### Task directions
Beginning at the line that contains "What is the", reproduce every line to the end of the material without changing any of them.

Data entries about shape features:
* START *

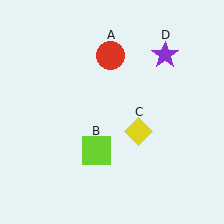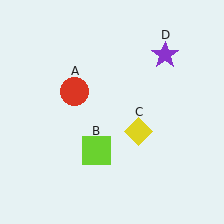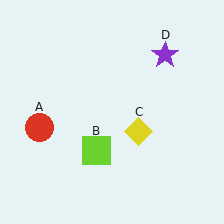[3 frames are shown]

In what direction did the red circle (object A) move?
The red circle (object A) moved down and to the left.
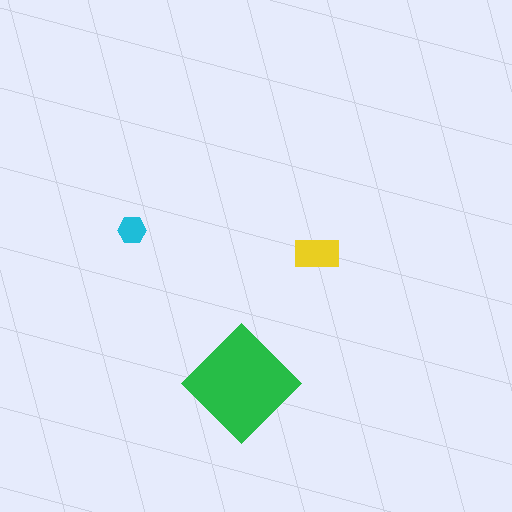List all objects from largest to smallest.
The green diamond, the yellow rectangle, the cyan hexagon.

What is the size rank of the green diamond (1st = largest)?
1st.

* END *

### Solved problem
What is the size rank of the green diamond (1st = largest)?
1st.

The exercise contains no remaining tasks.